== RECORDED INFORMATION

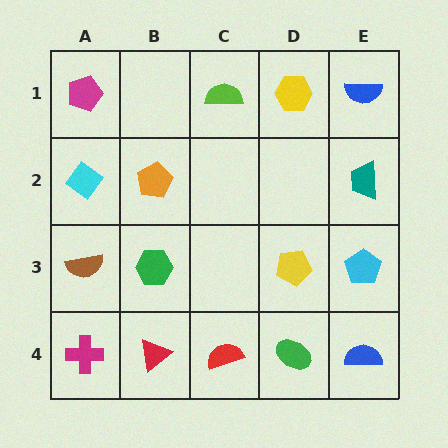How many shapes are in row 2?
3 shapes.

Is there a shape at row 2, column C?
No, that cell is empty.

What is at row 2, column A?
A cyan diamond.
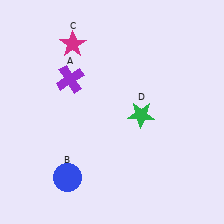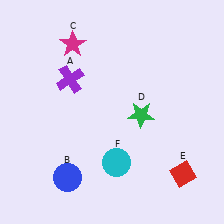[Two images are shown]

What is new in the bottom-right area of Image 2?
A red diamond (E) was added in the bottom-right area of Image 2.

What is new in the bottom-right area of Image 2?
A cyan circle (F) was added in the bottom-right area of Image 2.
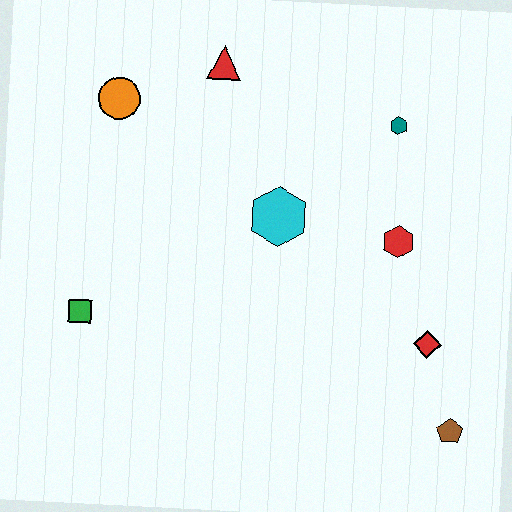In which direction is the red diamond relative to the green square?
The red diamond is to the right of the green square.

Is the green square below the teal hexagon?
Yes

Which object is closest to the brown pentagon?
The red diamond is closest to the brown pentagon.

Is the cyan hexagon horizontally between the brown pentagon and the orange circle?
Yes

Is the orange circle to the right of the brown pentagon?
No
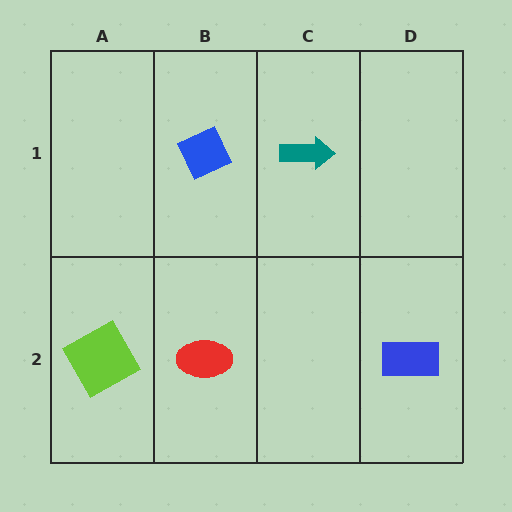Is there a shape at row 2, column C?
No, that cell is empty.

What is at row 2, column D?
A blue rectangle.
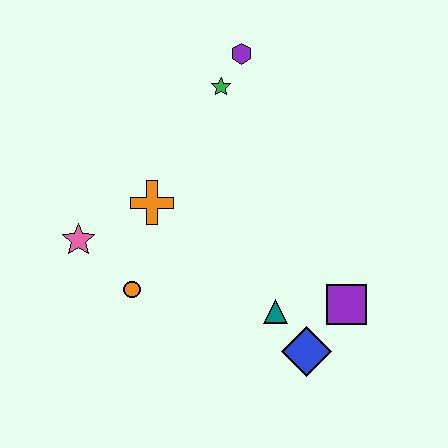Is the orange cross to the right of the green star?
No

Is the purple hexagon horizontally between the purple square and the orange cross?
Yes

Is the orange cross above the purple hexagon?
No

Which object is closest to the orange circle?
The pink star is closest to the orange circle.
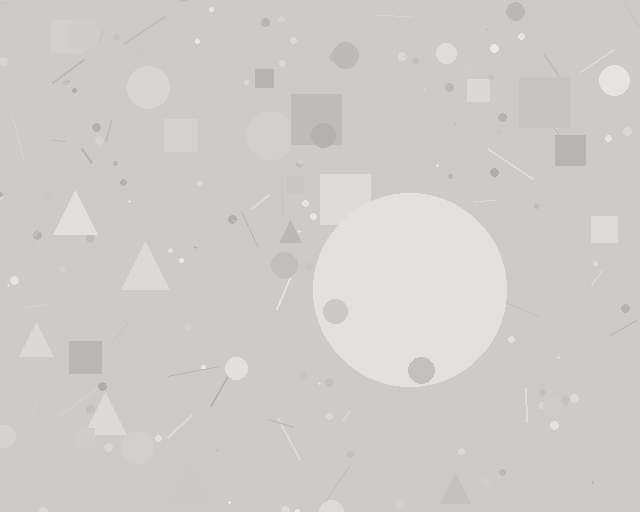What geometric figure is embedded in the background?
A circle is embedded in the background.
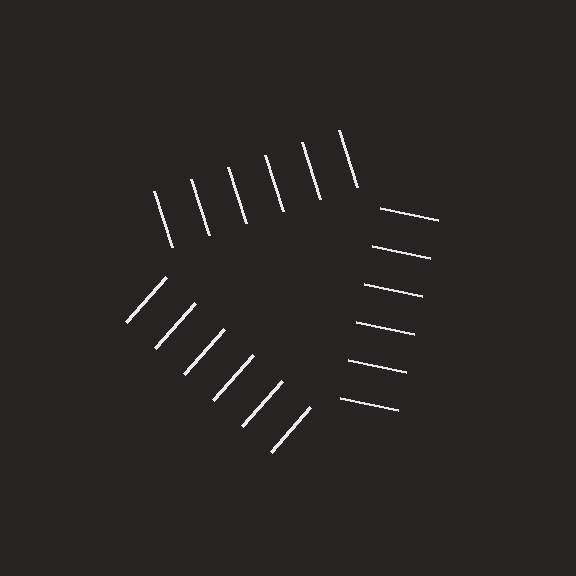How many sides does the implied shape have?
3 sides — the line-ends trace a triangle.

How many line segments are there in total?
18 — 6 along each of the 3 edges.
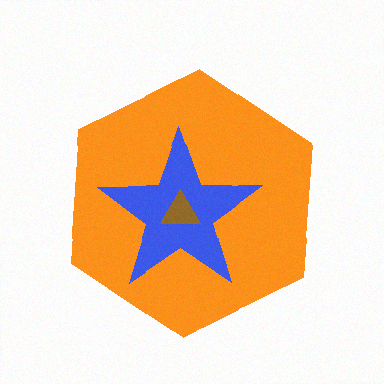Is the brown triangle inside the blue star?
Yes.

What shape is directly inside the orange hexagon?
The blue star.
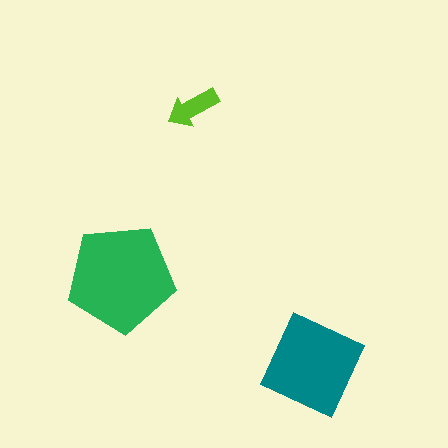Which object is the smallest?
The lime arrow.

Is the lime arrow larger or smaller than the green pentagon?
Smaller.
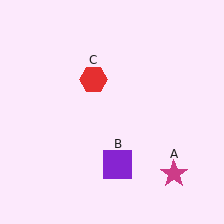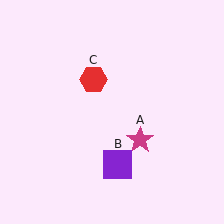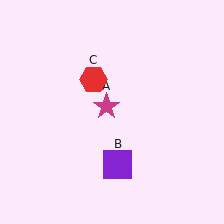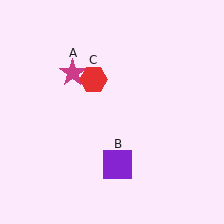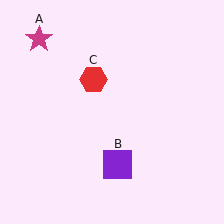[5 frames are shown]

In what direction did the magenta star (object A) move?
The magenta star (object A) moved up and to the left.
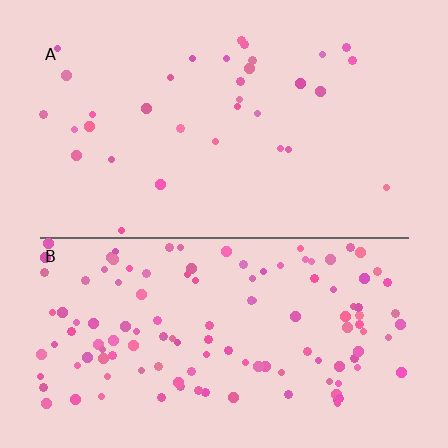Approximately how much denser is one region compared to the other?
Approximately 3.8× — region B over region A.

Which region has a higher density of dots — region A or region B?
B (the bottom).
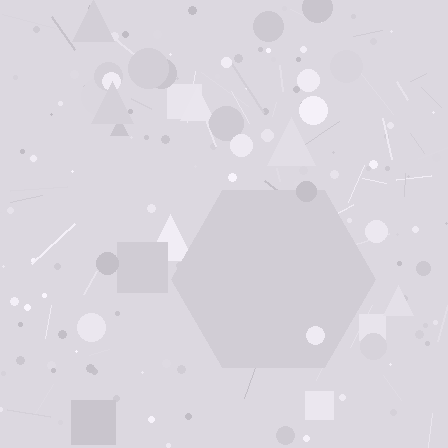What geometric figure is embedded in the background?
A hexagon is embedded in the background.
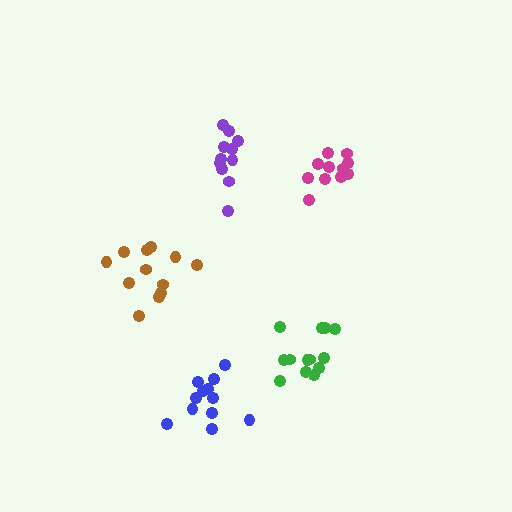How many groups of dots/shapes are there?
There are 5 groups.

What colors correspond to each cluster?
The clusters are colored: blue, magenta, brown, green, purple.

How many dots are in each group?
Group 1: 12 dots, Group 2: 11 dots, Group 3: 12 dots, Group 4: 13 dots, Group 5: 11 dots (59 total).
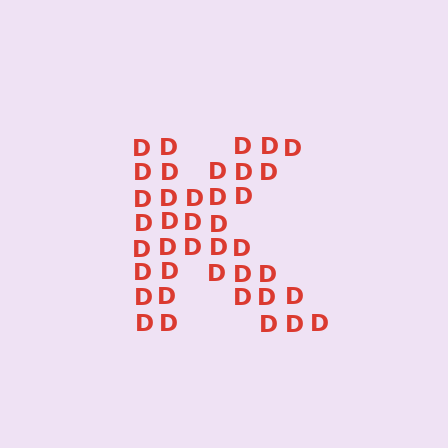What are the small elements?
The small elements are letter D's.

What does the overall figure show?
The overall figure shows the letter K.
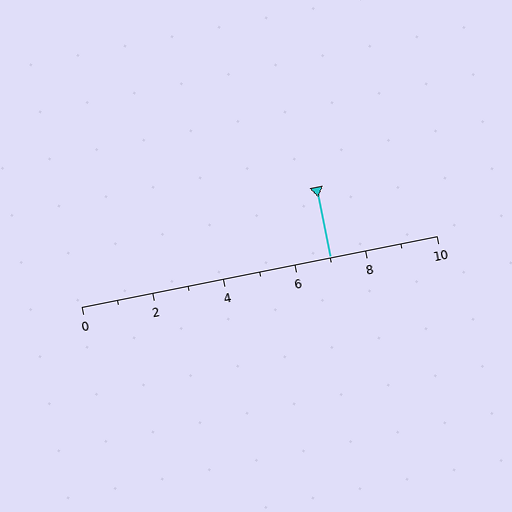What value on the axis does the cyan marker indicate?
The marker indicates approximately 7.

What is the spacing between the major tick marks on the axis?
The major ticks are spaced 2 apart.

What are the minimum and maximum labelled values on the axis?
The axis runs from 0 to 10.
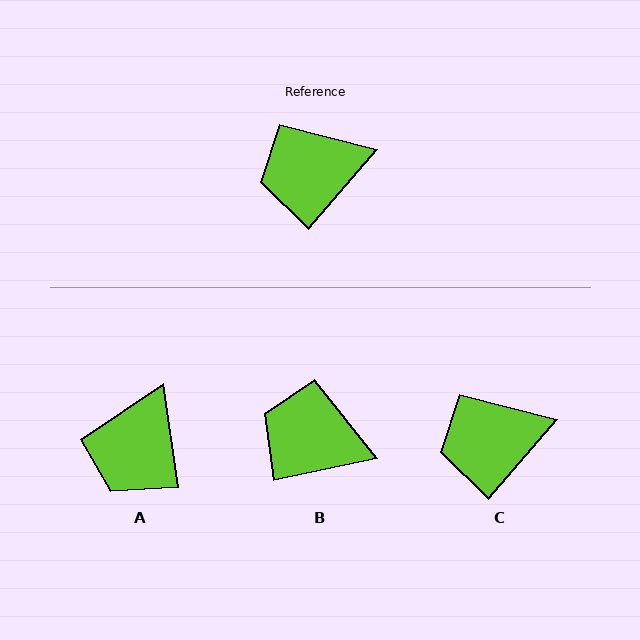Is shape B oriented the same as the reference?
No, it is off by about 38 degrees.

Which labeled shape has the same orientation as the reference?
C.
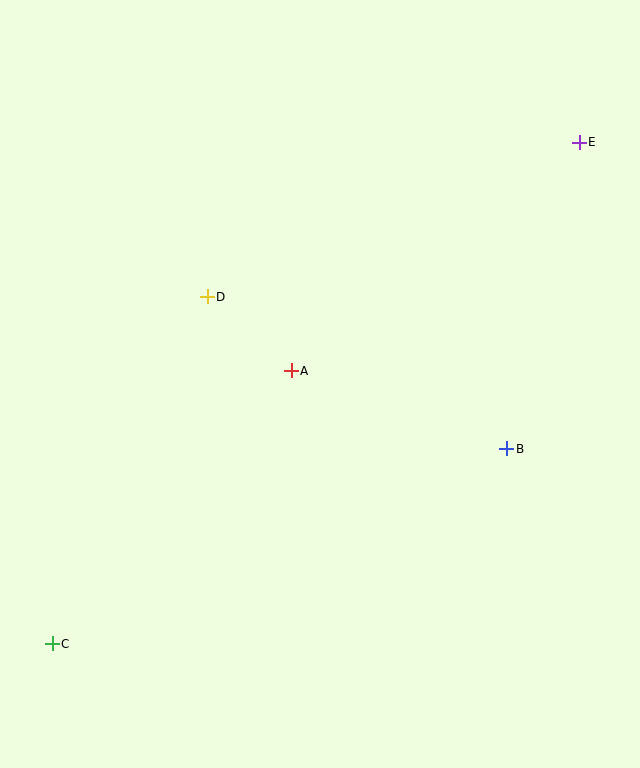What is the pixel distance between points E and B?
The distance between E and B is 315 pixels.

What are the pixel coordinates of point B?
Point B is at (507, 449).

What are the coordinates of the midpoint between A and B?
The midpoint between A and B is at (399, 410).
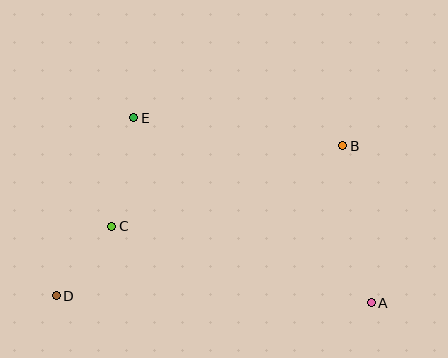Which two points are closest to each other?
Points C and D are closest to each other.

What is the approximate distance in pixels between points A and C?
The distance between A and C is approximately 271 pixels.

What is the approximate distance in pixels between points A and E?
The distance between A and E is approximately 301 pixels.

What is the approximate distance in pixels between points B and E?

====

TASK TO COMPLETE:
Restate the data above word for word. Do not include the images.

WRITTEN SOLUTION:
How many shapes are in row 2?
3 shapes.

Is there a shape at row 2, column C?
No, that cell is empty.

What is at row 2, column A?
A cyan diamond.
[Two images are shown]

What is new in the bottom-right area of Image 2?
A red diamond (E) was added in the bottom-right area of Image 2.

What is new in the bottom-right area of Image 2?
A cyan circle (F) was added in the bottom-right area of Image 2.
In which direction is the red diamond relative to the green square?
The red diamond is to the right of the green square.

Is the green square below the teal hexagon?
Yes

Which object is closest to the brown pentagon?
The red diamond is closest to the brown pentagon.

Is the cyan hexagon horizontally between the brown pentagon and the orange circle?
Yes

Is the orange circle to the right of the brown pentagon?
No
Is there a shape at row 2, column C?
No, that cell is empty.

What is at row 2, column D?
A blue rectangle.
Is the orange cross to the right of the green star?
No

Is the purple hexagon horizontally between the purple square and the orange cross?
Yes

Is the orange cross above the purple hexagon?
No

Which object is closest to the orange circle?
The pink star is closest to the orange circle.
What geometric figure is embedded in the background?
A circle is embedded in the background.
How many sides does the implied shape have?
3 sides — the line-ends trace a triangle.

How many line segments are there in total?
18 — 6 along each of the 3 edges.
Is the brown triangle inside the blue star?
Yes.

What shape is directly inside the orange hexagon?
The blue star.
Which object is the smallest?
The lime arrow.

Is the lime arrow larger or smaller than the green pentagon?
Smaller.
[5 frames are shown]

In what direction did the magenta star (object A) move?
The magenta star (object A) moved up and to the left.
Approximately how much denser is one region compared to the other?
Approximately 3.8× — region B over region A.

Which region has a higher density of dots — region A or region B?
B (the bottom).
What geometric figure is embedded in the background?
A hexagon is embedded in the background.
How many groups of dots/shapes are there?
There are 5 groups.

What colors correspond to each cluster?
The clusters are colored: blue, magenta, brown, green, purple.

How many dots are in each group?
Group 1: 12 dots, Group 2: 11 dots, Group 3: 12 dots, Group 4: 13 dots, Group 5: 11 dots (59 total).
What are the small elements?
The small elements are letter D's.

What does the overall figure show?
The overall figure shows the letter K.
What value on the axis does the cyan marker indicate?
The marker indicates approximately 7.

What is the spacing between the major tick marks on the axis?
The major ticks are spaced 2 apart.

What are the minimum and maximum labelled values on the axis?
The axis runs from 0 to 10.
Is shape B oriented the same as the reference?
No, it is off by about 38 degrees.

Which labeled shape has the same orientation as the reference?
C.
What is the pixel distance between points E and B?
The distance between E and B is 315 pixels.

What are the pixel coordinates of point B?
Point B is at (507, 449).

What are the coordinates of the midpoint between A and B?
The midpoint between A and B is at (399, 410).
Which two points are closest to each other?
Points C and D are closest to each other.

What is the approximate distance in pixels between points A and C?
The distance between A and C is approximately 271 pixels.

What is the approximate distance in pixels between points A and E?
The distance between A and E is approximately 301 pixels.

What is the approximate distance in pixels between points B and E?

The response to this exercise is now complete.